▸ Problem: Lines before the one containing "Which is larger, the purple" are excluded; print that line and every line after it through the end of the material below, exactly.

▸ Input material:
==========
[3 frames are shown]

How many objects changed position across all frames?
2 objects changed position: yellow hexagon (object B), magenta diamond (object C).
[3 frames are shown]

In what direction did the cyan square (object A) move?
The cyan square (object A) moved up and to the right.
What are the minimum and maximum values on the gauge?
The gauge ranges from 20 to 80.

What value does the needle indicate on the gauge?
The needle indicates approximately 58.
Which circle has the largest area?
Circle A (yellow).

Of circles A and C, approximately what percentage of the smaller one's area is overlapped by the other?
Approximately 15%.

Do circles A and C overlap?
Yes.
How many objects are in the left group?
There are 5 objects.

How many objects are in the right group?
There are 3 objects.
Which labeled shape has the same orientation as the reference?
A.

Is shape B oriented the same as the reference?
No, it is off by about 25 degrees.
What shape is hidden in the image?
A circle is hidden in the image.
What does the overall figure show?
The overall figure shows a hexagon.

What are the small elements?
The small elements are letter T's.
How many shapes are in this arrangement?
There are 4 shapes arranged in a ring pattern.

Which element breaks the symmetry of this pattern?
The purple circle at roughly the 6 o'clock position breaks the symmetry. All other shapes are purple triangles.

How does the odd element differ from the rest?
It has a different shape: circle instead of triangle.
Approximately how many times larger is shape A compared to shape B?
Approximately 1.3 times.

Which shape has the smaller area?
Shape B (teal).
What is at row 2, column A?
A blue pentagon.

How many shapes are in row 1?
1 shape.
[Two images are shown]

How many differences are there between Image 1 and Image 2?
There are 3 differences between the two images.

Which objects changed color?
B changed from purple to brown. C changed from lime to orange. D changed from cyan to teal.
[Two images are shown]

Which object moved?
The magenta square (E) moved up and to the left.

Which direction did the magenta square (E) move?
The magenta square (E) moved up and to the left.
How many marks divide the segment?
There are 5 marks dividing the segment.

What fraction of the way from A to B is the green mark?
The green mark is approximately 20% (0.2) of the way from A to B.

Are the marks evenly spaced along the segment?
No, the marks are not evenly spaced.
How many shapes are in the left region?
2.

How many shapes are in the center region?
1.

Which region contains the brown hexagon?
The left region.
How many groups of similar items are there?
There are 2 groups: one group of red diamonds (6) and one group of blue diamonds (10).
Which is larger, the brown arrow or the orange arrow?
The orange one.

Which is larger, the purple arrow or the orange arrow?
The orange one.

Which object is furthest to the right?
==========
▸ Full response:
Which is larger, the purple arrow or the orange arrow?
The orange one.

Which object is furthest to the right?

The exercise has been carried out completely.